[Provided records]:
····················
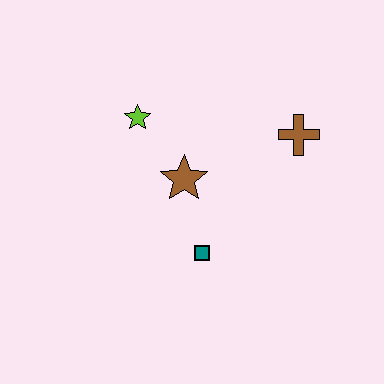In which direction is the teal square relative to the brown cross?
The teal square is below the brown cross.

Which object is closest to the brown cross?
The brown star is closest to the brown cross.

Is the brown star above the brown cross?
No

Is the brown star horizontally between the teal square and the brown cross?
No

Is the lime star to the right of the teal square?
No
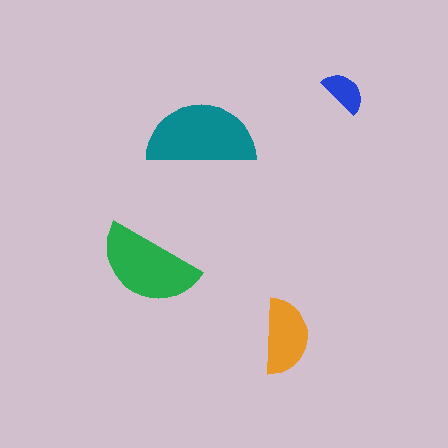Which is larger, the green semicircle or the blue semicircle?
The green one.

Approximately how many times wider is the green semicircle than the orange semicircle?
About 2.5 times wider.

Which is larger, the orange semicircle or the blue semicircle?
The orange one.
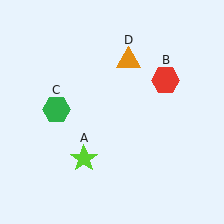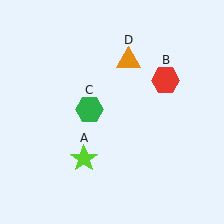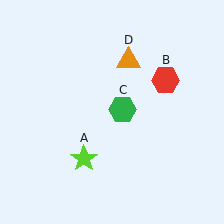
····················
[The task]:
Write out the full listing verbatim, excluding its pictures.

[Worked answer]:
In which direction is the teal square relative to the brown cross?
The teal square is below the brown cross.

Which object is closest to the brown cross?
The brown star is closest to the brown cross.

Is the brown star above the brown cross?
No

Is the brown star horizontally between the teal square and the brown cross?
No

Is the lime star to the right of the teal square?
No
Which is larger, the green semicircle or the blue semicircle?
The green one.

Approximately how many times wider is the green semicircle than the orange semicircle?
About 2.5 times wider.

Which is larger, the orange semicircle or the blue semicircle?
The orange one.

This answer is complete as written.